Task prompt: Find the line that contains "What geometric figure" in the entries below. Restate it and every line after it, word for word, with no pictures.
::: Raw records :::
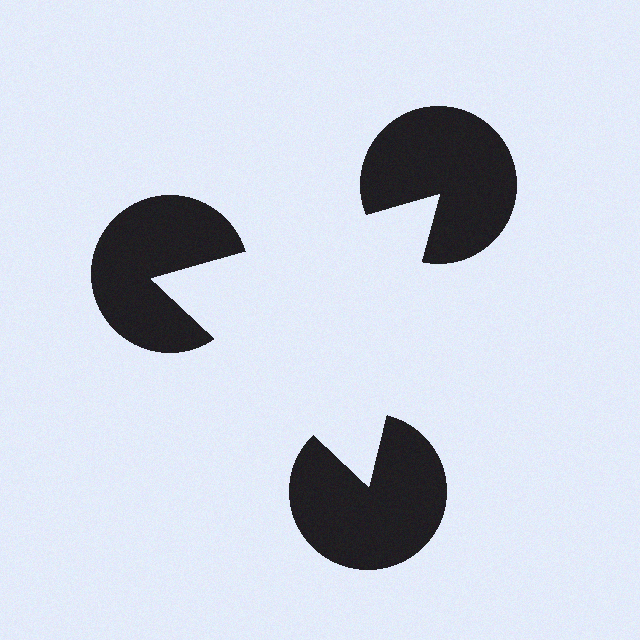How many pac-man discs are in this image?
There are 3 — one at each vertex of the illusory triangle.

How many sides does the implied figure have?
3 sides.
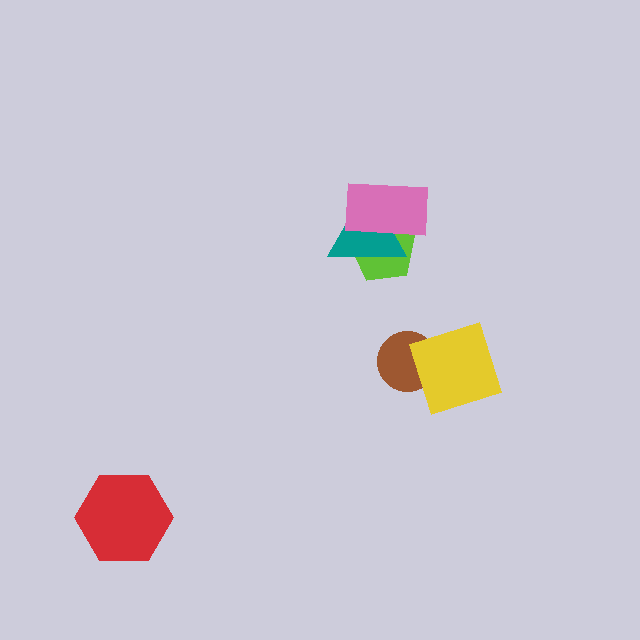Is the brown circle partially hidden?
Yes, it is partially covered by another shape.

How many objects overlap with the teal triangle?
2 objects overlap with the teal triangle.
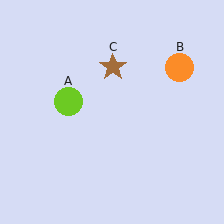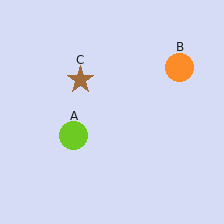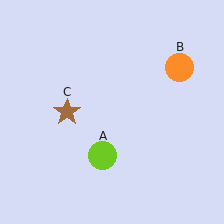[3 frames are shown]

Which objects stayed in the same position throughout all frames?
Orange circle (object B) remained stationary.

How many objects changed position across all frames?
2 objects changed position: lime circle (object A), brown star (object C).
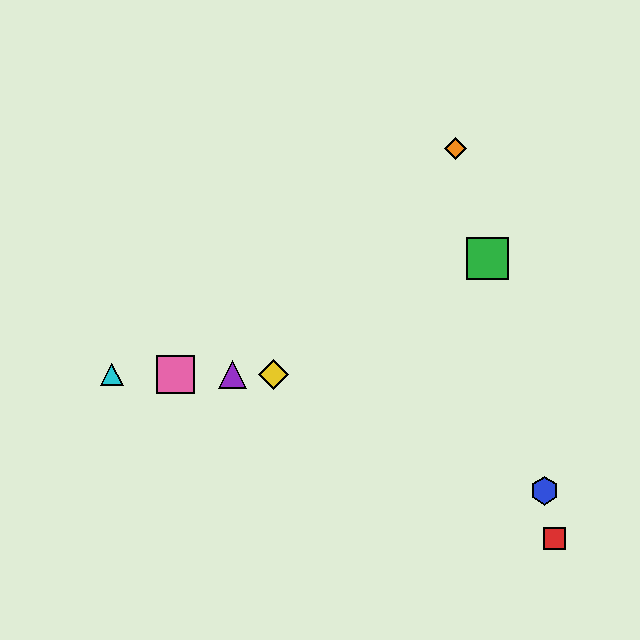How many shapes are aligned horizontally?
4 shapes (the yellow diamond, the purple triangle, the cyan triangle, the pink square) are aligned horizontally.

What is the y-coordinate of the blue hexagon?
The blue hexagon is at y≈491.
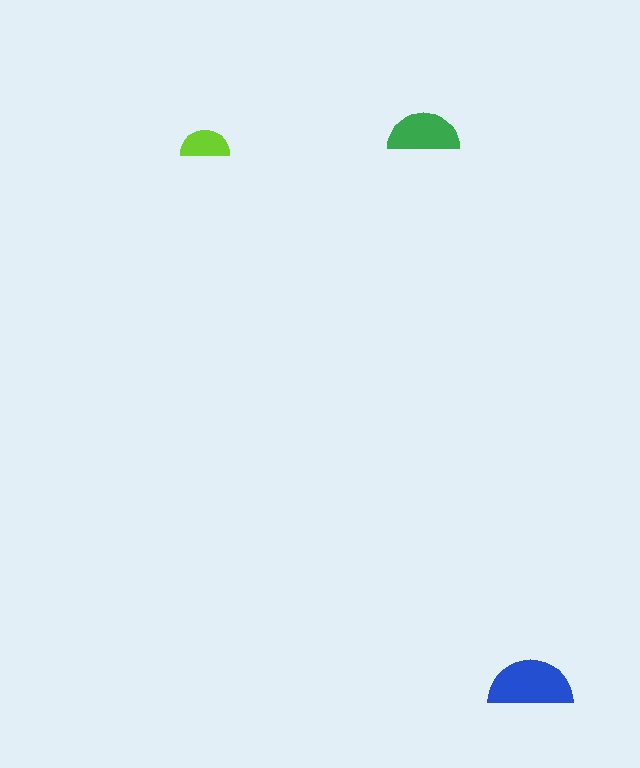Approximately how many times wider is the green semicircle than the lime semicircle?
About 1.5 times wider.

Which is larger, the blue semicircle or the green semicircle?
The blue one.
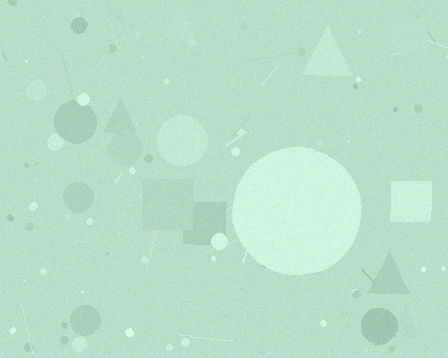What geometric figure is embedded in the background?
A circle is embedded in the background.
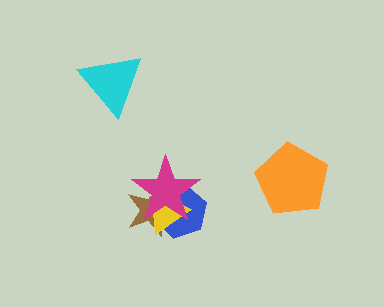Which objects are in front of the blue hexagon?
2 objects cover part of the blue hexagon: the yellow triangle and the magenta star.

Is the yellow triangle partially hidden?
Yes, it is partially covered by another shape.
:::
Solution:
What geometric figure is embedded in the background?
A circle is embedded in the background.
Which objects are in front of the blue hexagon?
2 objects cover part of the blue hexagon: the yellow triangle and the magenta star.

Is the yellow triangle partially hidden?
Yes, it is partially covered by another shape.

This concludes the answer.